*** DATA FOR PROCESSING

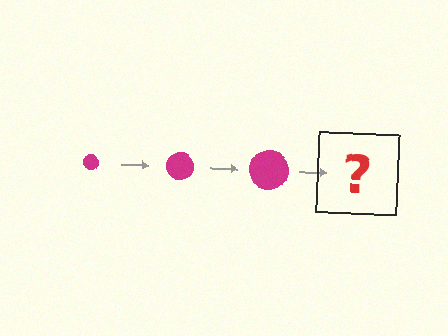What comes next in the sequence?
The next element should be a magenta circle, larger than the previous one.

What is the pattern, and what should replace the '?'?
The pattern is that the circle gets progressively larger each step. The '?' should be a magenta circle, larger than the previous one.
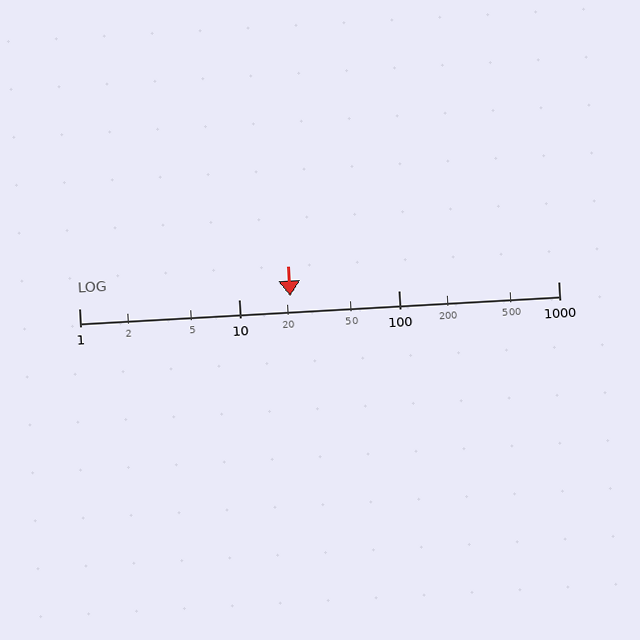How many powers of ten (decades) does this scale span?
The scale spans 3 decades, from 1 to 1000.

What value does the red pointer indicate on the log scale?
The pointer indicates approximately 21.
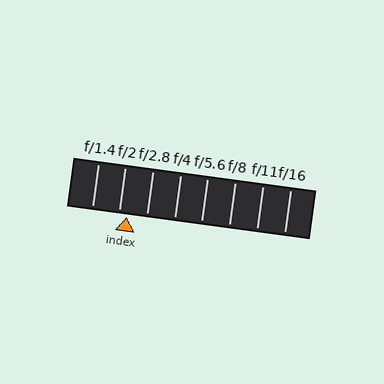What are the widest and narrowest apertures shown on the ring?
The widest aperture shown is f/1.4 and the narrowest is f/16.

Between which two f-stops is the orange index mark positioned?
The index mark is between f/2 and f/2.8.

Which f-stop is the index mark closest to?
The index mark is closest to f/2.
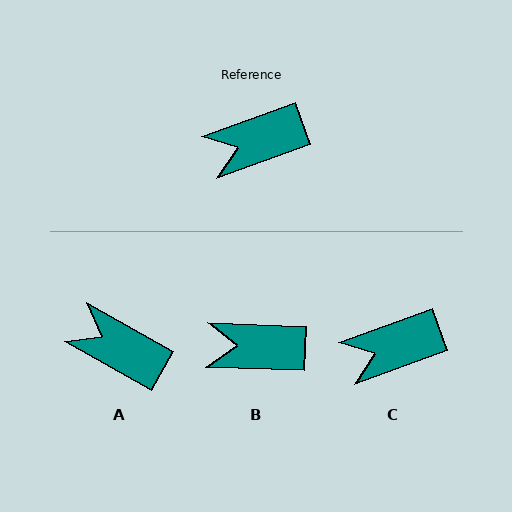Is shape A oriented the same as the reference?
No, it is off by about 49 degrees.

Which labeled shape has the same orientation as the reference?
C.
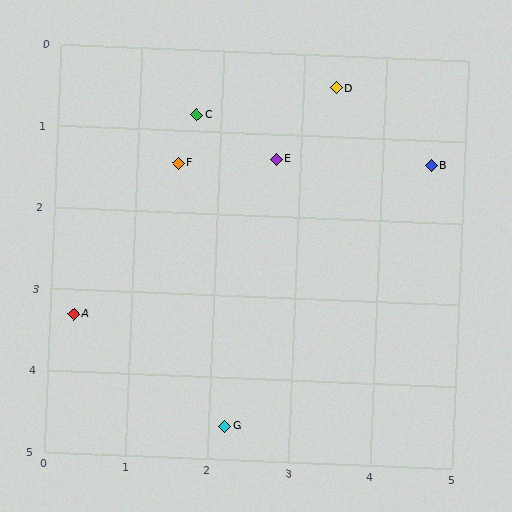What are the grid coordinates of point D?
Point D is at approximately (3.4, 0.4).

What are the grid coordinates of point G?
Point G is at approximately (2.2, 4.6).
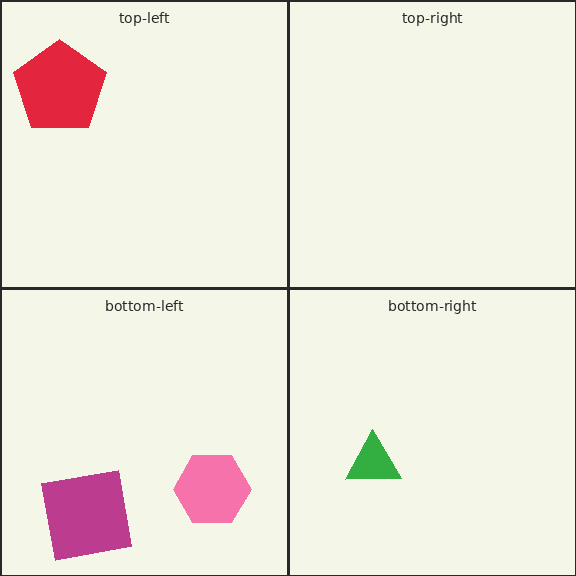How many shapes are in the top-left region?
1.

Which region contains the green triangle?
The bottom-right region.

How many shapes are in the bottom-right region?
1.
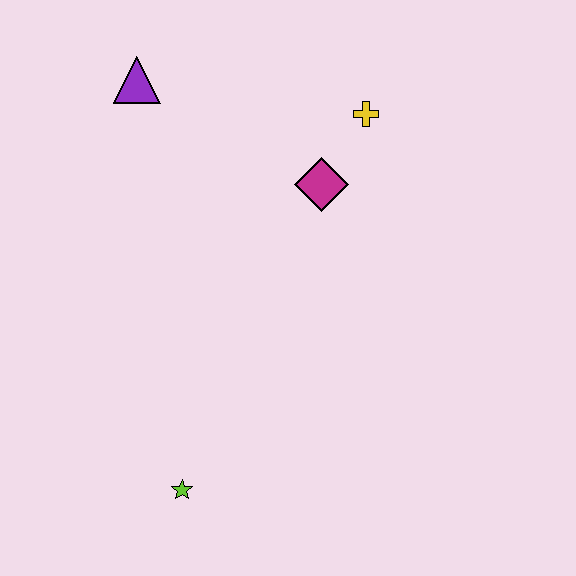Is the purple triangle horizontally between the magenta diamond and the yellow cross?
No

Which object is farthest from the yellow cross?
The lime star is farthest from the yellow cross.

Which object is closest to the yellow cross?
The magenta diamond is closest to the yellow cross.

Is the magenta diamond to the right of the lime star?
Yes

******

WHAT IS REQUIRED. Write out exactly the lines starting with the one that holds "Which object is closest to the yellow cross?" and running through the last line above.

RESPONSE.
Which object is closest to the yellow cross?
The magenta diamond is closest to the yellow cross.

Is the magenta diamond to the right of the lime star?
Yes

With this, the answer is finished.